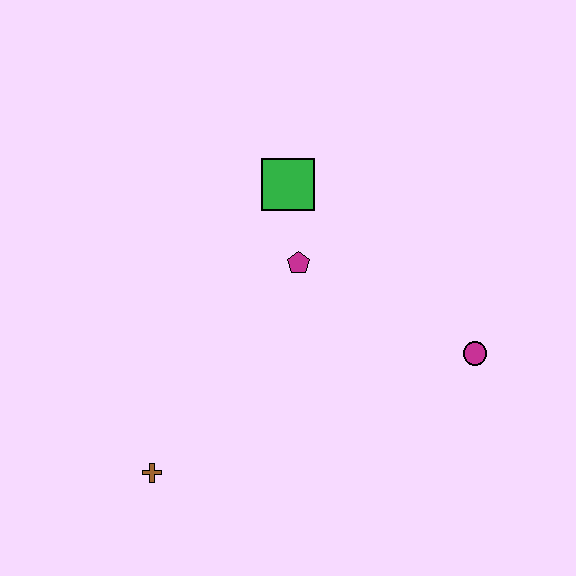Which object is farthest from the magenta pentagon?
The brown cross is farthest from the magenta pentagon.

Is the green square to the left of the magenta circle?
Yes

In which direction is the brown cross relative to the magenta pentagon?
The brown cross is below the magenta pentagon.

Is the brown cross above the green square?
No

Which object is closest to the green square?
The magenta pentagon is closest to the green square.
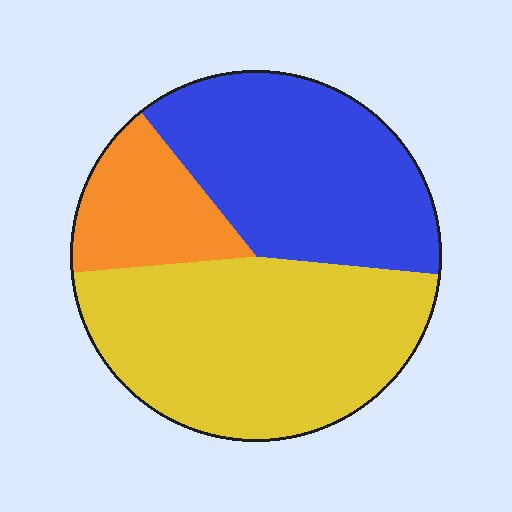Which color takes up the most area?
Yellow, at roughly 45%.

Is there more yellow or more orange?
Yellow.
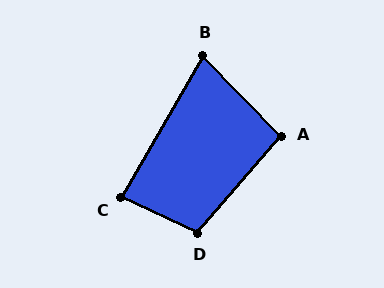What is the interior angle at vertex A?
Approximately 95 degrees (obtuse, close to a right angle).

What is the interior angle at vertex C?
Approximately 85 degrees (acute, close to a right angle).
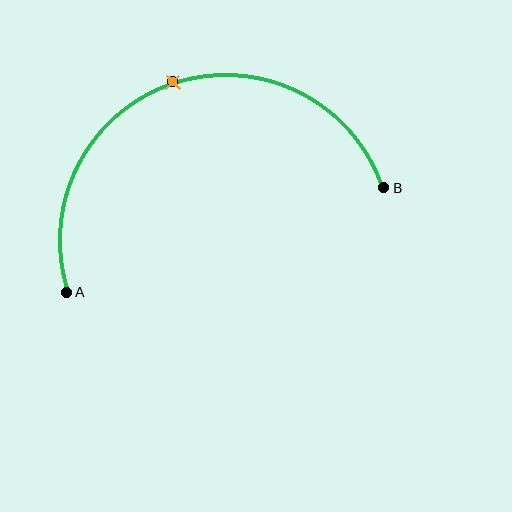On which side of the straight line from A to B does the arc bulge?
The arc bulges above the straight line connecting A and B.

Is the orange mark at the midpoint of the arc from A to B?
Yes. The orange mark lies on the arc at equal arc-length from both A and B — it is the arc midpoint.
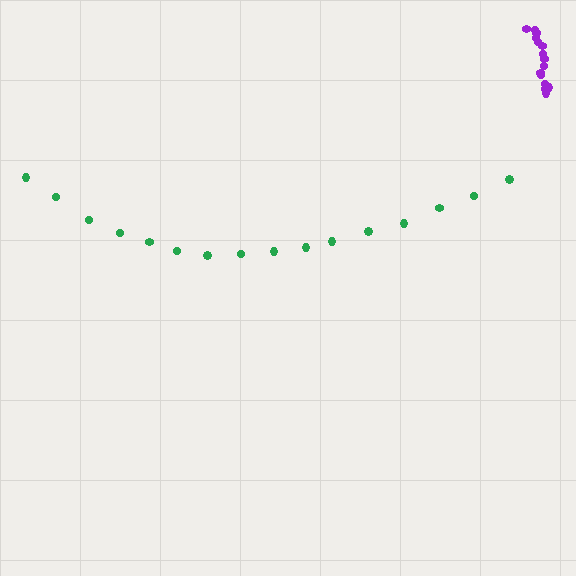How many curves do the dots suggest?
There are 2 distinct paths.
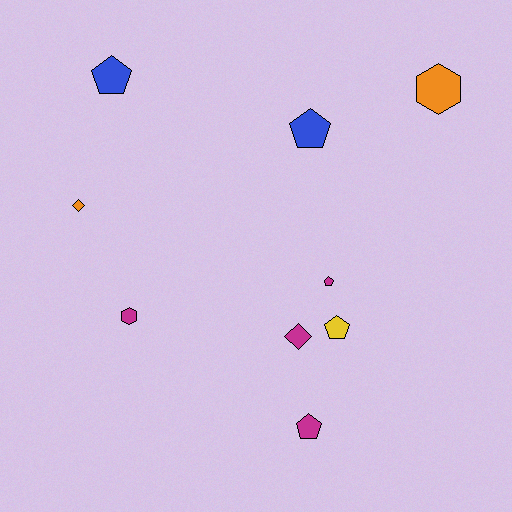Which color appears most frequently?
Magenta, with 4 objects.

◇ ◇ ◇ ◇ ◇ ◇ ◇

**Short exercise:**
Write the material out again exactly as it appears, dropping the pictures.

**Task output:**
Which object is farthest from the magenta pentagon?
The brown cross is farthest from the magenta pentagon.

Is the green square to the left of the magenta circle?
Yes

In which direction is the brown cross relative to the magenta pentagon?
The brown cross is below the magenta pentagon.

Is the brown cross above the green square?
No

Which object is closest to the green square?
The magenta pentagon is closest to the green square.
Which color takes up the most area?
Yellow, at roughly 45%.

Is there more yellow or more orange?
Yellow.
What is the interior angle at vertex A?
Approximately 95 degrees (obtuse, close to a right angle).

What is the interior angle at vertex C?
Approximately 85 degrees (acute, close to a right angle).
On which side of the straight line from A to B does the arc bulge?
The arc bulges above the straight line connecting A and B.

Is the orange mark at the midpoint of the arc from A to B?
Yes. The orange mark lies on the arc at equal arc-length from both A and B — it is the arc midpoint.
How many curves do the dots suggest?
There are 2 distinct paths.
Which color appears most frequently?
Magenta, with 4 objects.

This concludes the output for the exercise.